## [Task objective]
Transcribe exactly the lines from the one containing "Is the coverage" through the end of the data, both included. Leave out pictures.

## Start Source data

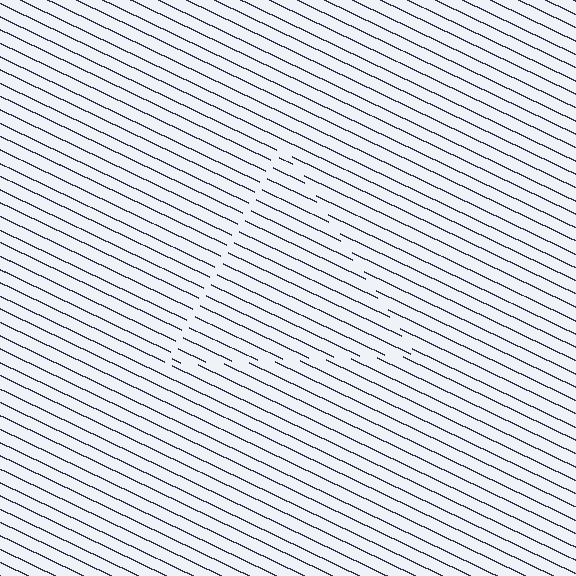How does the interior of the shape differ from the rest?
The interior of the shape contains the same grating, shifted by half a period — the contour is defined by the phase discontinuity where line-ends from the inner and outer gratings abut.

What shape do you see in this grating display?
An illusory triangle. The interior of the shape contains the same grating, shifted by half a period — the contour is defined by the phase discontinuity where line-ends from the inner and outer gratings abut.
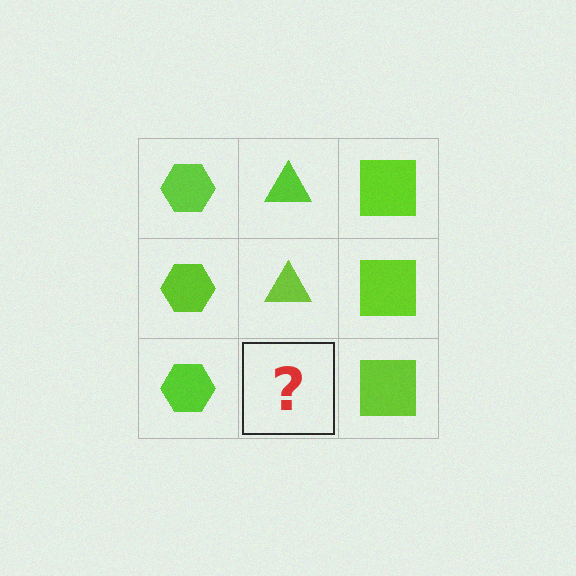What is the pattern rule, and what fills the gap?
The rule is that each column has a consistent shape. The gap should be filled with a lime triangle.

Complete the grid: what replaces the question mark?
The question mark should be replaced with a lime triangle.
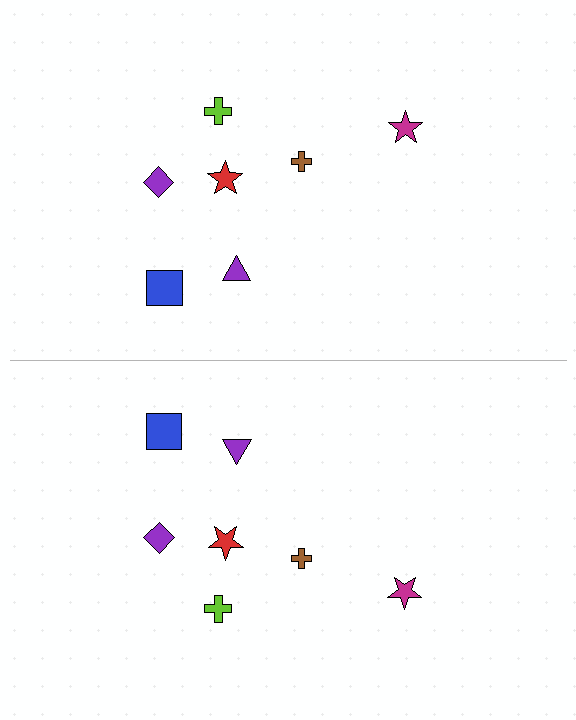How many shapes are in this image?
There are 14 shapes in this image.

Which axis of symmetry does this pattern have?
The pattern has a horizontal axis of symmetry running through the center of the image.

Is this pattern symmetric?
Yes, this pattern has bilateral (reflection) symmetry.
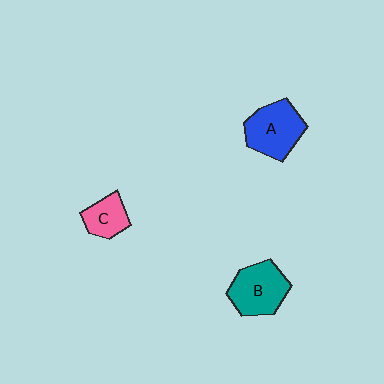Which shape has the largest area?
Shape A (blue).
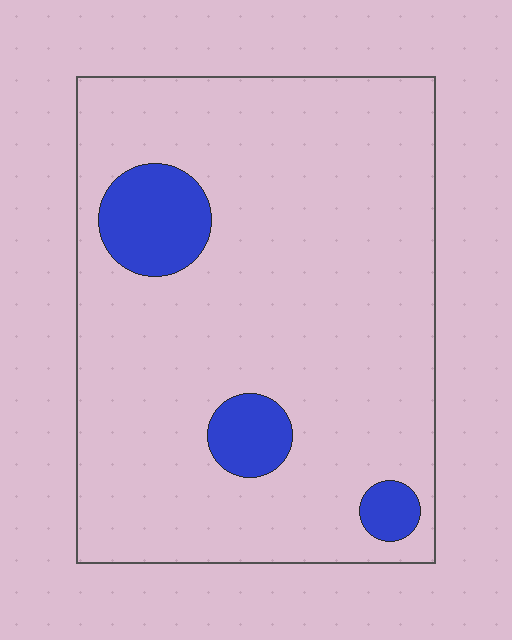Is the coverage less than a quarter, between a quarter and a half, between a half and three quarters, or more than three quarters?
Less than a quarter.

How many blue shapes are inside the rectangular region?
3.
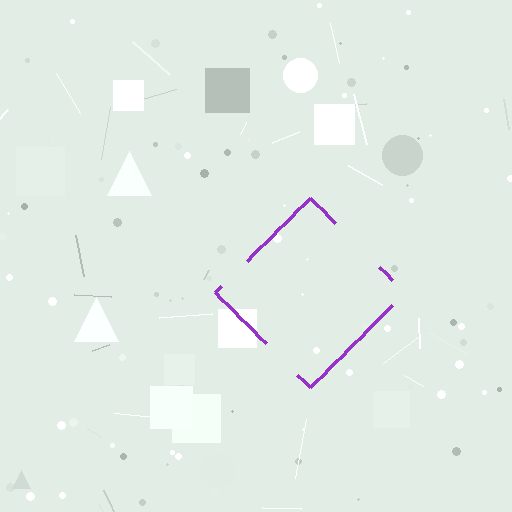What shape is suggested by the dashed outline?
The dashed outline suggests a diamond.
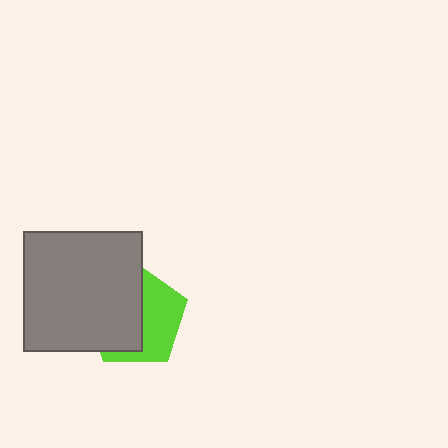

## End Source data

## [Exercise result]
Is the coverage less than a quarter, between a quarter and a half, between a half and three quarters, or more than three quarters?
Less than a quarter.

How many blue shapes are inside the rectangular region?
3.
What shape is suggested by the dashed outline?
The dashed outline suggests a diamond.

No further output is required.